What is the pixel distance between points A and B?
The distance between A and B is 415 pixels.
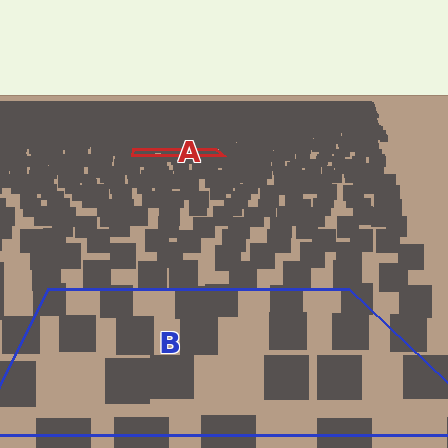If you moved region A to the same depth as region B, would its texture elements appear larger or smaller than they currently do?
They would appear larger. At a closer depth, the same texture elements are projected at a bigger on-screen size.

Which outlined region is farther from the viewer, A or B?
Region A is farther from the viewer — the texture elements inside it appear smaller and more densely packed.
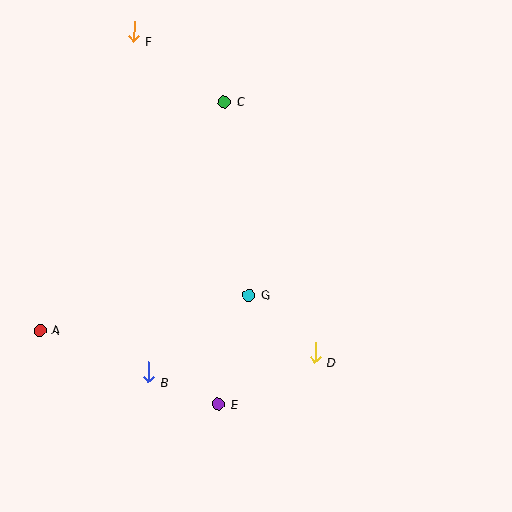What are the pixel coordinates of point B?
Point B is at (148, 382).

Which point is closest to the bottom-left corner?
Point A is closest to the bottom-left corner.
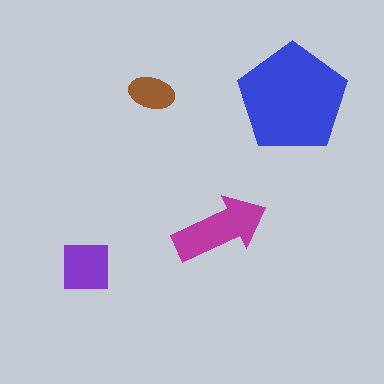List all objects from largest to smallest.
The blue pentagon, the magenta arrow, the purple square, the brown ellipse.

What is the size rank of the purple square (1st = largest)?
3rd.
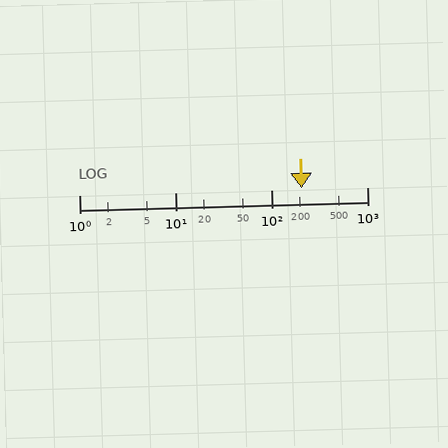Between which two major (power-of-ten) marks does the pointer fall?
The pointer is between 100 and 1000.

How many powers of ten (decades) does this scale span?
The scale spans 3 decades, from 1 to 1000.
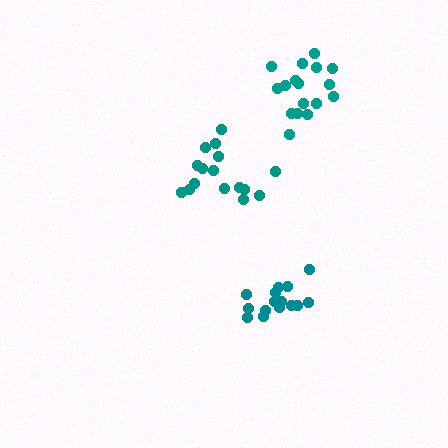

**Written instruction**
From the line containing "What are the pixel coordinates of point B?" down to the last line of the data, print every line exactly and nothing else. Pictures stay out of the copy.

**Solution for this problem**
What are the pixel coordinates of point B?
Point B is at (148, 382).

Which point is closest to the bottom-left corner?
Point A is closest to the bottom-left corner.
List all objects from largest to smallest.
The blue pentagon, the magenta arrow, the purple square, the brown ellipse.

What is the size rank of the purple square (1st = largest)?
3rd.
Between which two major (power-of-ten) marks does the pointer fall?
The pointer is between 100 and 1000.

How many powers of ten (decades) does this scale span?
The scale spans 3 decades, from 1 to 1000.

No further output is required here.